**Exercise prompt:** Convert the lines below into a JSON list of strings with one string per line, leaving out any blank lines.
--- BEGIN Exercise material ---
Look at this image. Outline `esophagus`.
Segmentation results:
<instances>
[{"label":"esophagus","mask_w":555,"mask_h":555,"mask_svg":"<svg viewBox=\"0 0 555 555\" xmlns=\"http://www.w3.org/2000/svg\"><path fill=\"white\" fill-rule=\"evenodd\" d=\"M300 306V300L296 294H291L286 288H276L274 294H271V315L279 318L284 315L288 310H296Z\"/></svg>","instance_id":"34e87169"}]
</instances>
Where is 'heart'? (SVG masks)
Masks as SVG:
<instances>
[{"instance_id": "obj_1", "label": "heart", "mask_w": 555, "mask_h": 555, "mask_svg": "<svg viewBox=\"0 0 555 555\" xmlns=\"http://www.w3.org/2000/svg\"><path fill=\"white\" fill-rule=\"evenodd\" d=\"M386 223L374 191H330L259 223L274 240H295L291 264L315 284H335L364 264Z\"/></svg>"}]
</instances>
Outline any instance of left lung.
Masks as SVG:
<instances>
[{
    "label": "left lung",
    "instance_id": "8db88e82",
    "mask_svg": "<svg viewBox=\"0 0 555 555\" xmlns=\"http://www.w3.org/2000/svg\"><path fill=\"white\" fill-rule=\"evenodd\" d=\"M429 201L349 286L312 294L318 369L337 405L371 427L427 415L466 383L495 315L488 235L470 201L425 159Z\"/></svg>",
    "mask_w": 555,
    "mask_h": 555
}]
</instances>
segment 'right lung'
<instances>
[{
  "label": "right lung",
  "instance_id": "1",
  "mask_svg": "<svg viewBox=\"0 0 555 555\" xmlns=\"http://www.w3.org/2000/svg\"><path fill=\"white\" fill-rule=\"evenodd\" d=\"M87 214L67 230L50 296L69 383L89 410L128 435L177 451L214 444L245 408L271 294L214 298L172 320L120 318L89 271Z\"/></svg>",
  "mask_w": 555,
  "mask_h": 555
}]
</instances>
--- END Exercise material ---
**Result for this exercise:**
[
  "Look at this image. Outline `esophagus`.",
  "Segmentation results:",
  "<instances>",
  "[{\"label\":\"esophagus\",\"mask_w\":555,\"mask_h\":555,\"mask_svg\":\"<svg viewBox=\\\"0 0 555 555\\\" xmlns=\\\"http://www.w3.org/2000/svg\\\"><path fill=\\\"white\\\" fill-rule=\\\"evenodd\\\" d=\\\"M300 306V300L296 294H291L286 288H276L274 294H271V315L279 318L284 315L288 310H296Z\\\"/></svg>\",\"instance_id\":\"34e87169\"}]",
  "</instances>",
  "Where is 'heart'? (SVG masks)",
  "Masks as SVG:",
  "<instances>",
  "[{\"instance_id\": \"obj_1\", \"label\": \"heart\", \"mask_w\": 555, \"mask_h\": 555, \"mask_svg\": \"<svg viewBox=\\\"0 0 555 555\\\" xmlns=\\\"http://www.w3.org/2000/svg\\\"><path fill=\\\"white\\\" fill-rule=\\\"evenodd\\\" d=\\\"M386 223L374 191H330L259 223L274 240H295L291 264L315 284H335L364 264Z\\\"/></svg>\"}]",
  "</instances>",
  "Outline any instance of left lung.",
  "Masks as SVG:",
  "<instances>",
  "[{",
  "    \"label\": \"left lung\",",
  "    \"instance_id\": \"8db88e82\",",
  "    \"mask_svg\": \"<svg viewBox=\\\"0 0 555 555\\\" xmlns=\\\"http://www.w3.org/2000/svg\\\"><path fill=\\\"white\\\" fill-rule=\\\"evenodd\\\" d=\\\"M429 201L349 286L312 294L318 369L337 405L371 427L427 415L466 383L495 315L488 235L470 201L425 159Z\\\"/></svg>\",",
  "    \"mask_w\": 555,",
  "    \"mask_h\": 555",
  "}]",
  "</instances>",
  "segment 'right lung'",
  "<instances>",
  "[{",
  "  \"label\": \"right lung\",",
  "  \"instance_id\": \"1\",",
  "  \"mask_svg\": \"<svg viewBox=\\\"0 0 555 555\\\" xmlns=\\\"http://www.w3.org/2000/svg\\\"><path fill=\\\"white\\\" fill-rule=\\\"evenodd\\\" d=\\\"M87 214L67 230L50 296L69 383L89 410L128 435L177 451L214 444L245 408L271 294L214 298L172 320L120 318L89 271Z\\\"/></svg>\",",
  "  \"mask_w\": 555,",
  "  \"mask_h\": 555",
  "}]",
  "</instances>"
]